__RECORDS TO USE__.
——

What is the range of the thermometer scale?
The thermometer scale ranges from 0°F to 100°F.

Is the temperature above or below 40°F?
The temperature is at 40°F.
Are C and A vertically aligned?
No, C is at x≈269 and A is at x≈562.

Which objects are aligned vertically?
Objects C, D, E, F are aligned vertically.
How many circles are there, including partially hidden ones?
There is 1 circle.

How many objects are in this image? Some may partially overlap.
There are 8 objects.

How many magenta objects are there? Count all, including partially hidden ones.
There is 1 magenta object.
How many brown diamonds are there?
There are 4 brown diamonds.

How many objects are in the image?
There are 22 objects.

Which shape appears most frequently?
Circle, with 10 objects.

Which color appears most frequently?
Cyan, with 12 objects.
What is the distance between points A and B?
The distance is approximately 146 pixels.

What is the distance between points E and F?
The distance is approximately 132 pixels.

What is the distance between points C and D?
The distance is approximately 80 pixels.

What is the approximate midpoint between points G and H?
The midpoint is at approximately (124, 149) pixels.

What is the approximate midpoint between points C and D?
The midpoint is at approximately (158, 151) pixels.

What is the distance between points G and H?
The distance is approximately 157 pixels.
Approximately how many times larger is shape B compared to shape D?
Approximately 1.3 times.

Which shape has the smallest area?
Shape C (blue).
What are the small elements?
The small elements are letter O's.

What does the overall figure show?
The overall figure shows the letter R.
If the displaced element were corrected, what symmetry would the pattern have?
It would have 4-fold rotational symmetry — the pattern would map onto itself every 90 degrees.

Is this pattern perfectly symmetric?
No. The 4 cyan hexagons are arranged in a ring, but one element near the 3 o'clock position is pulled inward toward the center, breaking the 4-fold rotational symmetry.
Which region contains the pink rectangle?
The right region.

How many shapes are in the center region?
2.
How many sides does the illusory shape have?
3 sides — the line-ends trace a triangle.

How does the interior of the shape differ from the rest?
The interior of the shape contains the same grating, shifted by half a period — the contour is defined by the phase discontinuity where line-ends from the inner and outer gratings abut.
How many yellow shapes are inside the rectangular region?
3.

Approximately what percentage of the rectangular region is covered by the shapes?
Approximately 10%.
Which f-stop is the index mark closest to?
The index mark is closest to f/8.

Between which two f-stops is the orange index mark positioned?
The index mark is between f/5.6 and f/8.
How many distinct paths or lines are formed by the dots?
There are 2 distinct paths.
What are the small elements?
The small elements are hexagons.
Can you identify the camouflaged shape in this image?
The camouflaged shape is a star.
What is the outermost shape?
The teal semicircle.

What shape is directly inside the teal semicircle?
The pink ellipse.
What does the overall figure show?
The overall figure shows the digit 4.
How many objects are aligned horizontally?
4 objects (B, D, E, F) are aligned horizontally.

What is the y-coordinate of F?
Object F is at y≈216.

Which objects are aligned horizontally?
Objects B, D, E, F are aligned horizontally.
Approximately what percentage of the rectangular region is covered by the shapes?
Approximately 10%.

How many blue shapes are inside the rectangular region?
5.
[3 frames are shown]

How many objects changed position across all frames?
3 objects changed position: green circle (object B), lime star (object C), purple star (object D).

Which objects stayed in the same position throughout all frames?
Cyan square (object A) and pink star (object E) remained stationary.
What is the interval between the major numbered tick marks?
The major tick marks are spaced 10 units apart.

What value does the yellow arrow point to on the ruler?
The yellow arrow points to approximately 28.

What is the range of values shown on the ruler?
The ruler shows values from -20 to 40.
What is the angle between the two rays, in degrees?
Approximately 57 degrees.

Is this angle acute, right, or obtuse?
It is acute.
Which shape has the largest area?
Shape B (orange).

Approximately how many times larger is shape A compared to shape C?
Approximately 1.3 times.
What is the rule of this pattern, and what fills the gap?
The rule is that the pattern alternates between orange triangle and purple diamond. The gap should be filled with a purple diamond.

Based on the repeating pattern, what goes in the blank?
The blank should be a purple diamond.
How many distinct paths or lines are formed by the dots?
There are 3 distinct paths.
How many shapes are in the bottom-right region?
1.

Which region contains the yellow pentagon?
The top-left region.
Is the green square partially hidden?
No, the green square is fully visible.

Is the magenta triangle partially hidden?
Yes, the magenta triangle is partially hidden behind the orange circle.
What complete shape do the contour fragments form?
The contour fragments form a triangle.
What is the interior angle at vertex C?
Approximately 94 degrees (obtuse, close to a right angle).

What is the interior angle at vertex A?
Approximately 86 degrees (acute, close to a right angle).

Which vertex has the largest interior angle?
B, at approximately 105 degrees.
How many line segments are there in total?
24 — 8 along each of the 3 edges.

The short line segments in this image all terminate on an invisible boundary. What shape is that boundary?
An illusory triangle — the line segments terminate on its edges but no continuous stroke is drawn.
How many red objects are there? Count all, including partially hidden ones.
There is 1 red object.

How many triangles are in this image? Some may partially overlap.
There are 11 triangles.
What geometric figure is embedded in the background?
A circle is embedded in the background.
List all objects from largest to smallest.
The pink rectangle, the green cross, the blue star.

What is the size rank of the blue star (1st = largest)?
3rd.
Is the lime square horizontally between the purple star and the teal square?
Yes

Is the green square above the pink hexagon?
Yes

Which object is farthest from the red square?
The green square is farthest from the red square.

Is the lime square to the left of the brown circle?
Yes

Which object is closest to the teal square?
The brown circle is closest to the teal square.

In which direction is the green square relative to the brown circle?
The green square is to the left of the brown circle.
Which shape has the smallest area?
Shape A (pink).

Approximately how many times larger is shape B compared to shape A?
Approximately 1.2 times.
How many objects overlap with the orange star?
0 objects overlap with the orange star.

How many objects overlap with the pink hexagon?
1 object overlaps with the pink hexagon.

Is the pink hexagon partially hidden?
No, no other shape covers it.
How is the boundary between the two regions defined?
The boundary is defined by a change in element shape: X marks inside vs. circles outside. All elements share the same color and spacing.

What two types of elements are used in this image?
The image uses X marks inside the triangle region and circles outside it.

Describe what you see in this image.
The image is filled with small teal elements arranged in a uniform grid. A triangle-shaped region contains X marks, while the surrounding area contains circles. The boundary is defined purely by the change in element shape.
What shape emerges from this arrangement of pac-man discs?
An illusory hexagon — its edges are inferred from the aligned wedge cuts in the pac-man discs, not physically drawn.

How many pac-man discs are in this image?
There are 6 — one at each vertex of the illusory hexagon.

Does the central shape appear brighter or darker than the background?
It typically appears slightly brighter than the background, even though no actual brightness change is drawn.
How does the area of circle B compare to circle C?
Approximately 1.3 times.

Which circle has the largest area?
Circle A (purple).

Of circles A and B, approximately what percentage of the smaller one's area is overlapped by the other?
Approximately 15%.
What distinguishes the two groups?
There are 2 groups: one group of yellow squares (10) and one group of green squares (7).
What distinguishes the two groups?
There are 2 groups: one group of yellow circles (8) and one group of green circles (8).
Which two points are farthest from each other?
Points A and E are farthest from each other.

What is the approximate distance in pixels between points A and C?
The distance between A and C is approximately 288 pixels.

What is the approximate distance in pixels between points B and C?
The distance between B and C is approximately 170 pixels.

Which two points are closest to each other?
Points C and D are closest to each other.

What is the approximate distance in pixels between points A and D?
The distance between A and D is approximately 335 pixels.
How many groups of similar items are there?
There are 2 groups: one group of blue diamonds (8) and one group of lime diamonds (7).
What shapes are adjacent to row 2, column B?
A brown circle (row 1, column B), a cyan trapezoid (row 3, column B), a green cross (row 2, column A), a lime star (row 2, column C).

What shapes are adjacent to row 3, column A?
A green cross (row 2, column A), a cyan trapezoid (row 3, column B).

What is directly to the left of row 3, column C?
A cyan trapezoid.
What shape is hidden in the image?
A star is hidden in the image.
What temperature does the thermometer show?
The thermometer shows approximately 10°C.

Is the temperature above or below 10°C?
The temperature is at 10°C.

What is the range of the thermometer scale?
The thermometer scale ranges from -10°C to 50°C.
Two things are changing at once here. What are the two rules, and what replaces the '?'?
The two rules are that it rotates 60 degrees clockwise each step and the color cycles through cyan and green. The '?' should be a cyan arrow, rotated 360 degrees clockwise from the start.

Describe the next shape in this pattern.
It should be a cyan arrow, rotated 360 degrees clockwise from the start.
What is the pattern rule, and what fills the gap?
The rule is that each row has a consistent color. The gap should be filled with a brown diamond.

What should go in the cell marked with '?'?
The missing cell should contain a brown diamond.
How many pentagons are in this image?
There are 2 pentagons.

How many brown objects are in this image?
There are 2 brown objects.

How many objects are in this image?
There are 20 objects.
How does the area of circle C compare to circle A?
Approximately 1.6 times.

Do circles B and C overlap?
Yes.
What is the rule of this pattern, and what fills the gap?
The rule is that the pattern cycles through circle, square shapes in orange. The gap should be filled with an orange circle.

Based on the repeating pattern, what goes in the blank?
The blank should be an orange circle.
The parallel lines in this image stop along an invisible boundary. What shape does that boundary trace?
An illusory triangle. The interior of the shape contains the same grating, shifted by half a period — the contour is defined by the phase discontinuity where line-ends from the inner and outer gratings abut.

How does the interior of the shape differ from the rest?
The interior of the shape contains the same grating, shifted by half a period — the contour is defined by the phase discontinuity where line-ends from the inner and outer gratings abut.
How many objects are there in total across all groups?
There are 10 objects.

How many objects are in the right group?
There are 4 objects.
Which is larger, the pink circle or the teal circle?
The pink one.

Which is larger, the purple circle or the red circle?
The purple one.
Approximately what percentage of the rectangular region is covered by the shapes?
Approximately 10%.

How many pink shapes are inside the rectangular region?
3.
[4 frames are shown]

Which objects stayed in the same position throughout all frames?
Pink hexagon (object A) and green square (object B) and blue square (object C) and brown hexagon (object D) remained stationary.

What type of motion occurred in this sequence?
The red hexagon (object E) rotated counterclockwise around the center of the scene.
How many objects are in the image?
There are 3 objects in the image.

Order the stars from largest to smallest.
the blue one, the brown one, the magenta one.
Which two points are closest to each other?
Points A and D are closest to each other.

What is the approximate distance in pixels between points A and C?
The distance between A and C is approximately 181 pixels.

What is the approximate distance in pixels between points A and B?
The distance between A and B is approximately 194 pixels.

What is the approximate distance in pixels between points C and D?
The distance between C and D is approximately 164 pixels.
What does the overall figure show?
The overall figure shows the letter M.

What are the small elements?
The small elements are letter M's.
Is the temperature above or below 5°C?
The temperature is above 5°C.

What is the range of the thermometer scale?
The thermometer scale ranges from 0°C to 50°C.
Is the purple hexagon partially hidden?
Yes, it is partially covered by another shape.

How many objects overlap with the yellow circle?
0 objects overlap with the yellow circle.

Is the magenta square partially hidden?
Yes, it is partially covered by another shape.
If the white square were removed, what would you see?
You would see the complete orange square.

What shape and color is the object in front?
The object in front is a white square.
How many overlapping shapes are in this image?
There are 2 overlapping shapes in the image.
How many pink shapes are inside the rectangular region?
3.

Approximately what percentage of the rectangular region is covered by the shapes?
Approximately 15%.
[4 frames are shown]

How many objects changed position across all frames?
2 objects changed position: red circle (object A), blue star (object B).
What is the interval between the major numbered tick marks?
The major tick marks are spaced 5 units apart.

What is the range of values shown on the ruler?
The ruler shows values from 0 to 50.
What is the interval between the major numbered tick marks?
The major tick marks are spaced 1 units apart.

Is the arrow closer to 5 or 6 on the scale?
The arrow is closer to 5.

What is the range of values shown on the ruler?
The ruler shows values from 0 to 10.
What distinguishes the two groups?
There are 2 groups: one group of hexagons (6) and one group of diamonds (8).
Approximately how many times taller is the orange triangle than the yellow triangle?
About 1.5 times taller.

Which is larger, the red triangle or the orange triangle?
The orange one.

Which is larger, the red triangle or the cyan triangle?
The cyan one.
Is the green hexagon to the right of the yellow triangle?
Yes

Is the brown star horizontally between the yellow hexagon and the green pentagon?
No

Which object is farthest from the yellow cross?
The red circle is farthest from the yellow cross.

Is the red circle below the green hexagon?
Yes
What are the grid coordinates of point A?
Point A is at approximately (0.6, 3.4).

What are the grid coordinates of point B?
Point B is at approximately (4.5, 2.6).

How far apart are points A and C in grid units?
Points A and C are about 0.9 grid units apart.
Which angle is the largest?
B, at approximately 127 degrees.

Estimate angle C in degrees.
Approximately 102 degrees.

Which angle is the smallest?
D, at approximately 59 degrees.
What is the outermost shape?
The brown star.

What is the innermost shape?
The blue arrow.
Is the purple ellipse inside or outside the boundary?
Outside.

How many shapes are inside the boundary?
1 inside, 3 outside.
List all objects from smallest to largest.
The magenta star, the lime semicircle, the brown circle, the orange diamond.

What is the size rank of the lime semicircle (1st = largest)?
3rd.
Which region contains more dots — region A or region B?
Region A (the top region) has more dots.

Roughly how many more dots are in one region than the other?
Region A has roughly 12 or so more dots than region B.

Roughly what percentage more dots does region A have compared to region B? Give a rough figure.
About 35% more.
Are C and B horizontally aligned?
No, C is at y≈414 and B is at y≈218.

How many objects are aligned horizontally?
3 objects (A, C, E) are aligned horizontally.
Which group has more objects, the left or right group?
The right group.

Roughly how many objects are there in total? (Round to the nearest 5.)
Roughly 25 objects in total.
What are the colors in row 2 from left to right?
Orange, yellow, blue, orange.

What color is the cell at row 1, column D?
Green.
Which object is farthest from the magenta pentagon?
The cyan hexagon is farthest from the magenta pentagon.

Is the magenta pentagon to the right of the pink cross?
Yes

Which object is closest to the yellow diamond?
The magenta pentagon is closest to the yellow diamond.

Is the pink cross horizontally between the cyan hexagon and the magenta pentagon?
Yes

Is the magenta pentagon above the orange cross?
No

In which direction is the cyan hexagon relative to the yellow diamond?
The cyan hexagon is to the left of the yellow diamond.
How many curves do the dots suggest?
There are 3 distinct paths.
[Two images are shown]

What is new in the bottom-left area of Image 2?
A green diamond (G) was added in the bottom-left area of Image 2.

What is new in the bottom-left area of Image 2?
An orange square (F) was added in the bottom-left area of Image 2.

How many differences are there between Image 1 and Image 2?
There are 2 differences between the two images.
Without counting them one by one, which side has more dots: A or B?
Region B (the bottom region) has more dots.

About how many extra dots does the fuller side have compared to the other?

——

__TASK TO CARRY OUT__. Give back the lines of the listing from the one with "Is the magenta pentagon above" through the end, both included, exactly as written and with nothing added.

__ANSWER TO THE EXERCISE__.
Is the magenta pentagon above the orange cross?
No

In which direction is the cyan hexagon relative to the yellow diamond?
The cyan hexagon is to the left of the yellow diamond.
How many curves do the dots suggest?
There are 3 distinct paths.
[Two images are shown]

What is new in the bottom-left area of Image 2?
A green diamond (G) was added in the bottom-left area of Image 2.

What is new in the bottom-left area of Image 2?
An orange square (F) was added in the bottom-left area of Image 2.

How many differences are there between Image 1 and Image 2?
There are 2 differences between the two images.
Without counting them one by one, which side has more dots: A or B?
Region B (the bottom region) has more dots.

About how many extra dots does the fuller side have compared to the other?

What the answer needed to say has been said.